(Questions about shape properties)
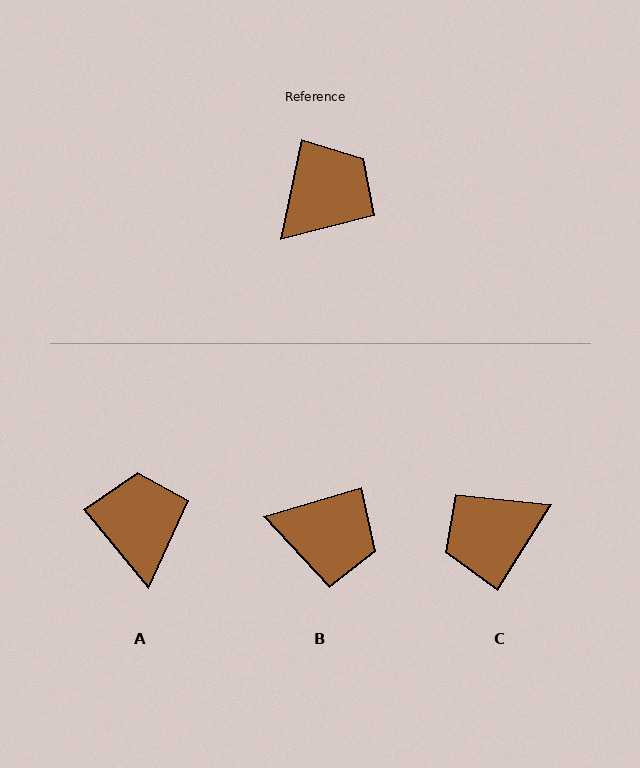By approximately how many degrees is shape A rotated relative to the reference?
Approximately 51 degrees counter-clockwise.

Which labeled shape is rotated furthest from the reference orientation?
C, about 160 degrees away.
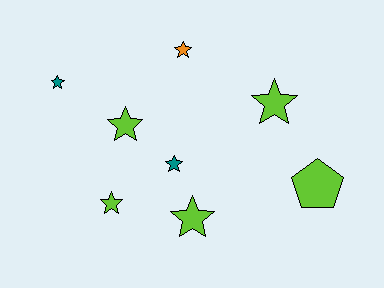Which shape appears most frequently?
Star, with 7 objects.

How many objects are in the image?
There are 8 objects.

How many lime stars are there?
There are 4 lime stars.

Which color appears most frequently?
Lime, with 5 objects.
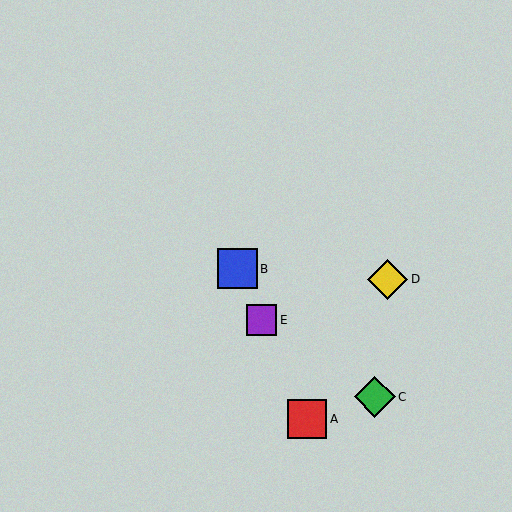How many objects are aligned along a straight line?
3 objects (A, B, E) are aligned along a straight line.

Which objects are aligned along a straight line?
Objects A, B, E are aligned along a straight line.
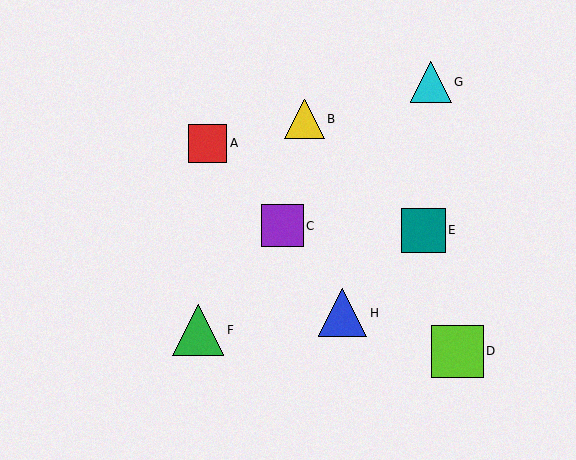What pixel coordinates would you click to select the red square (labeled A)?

Exercise instructions: Only the lines from the one containing "Which objects are" through the last line of the data belong in the copy, both included and reproduced exactly. Pictures do not.

Task solution:
Which objects are aligned along a straight line?
Objects A, B, E are aligned along a straight line.
What pixel coordinates would you click to select the red square (labeled A)?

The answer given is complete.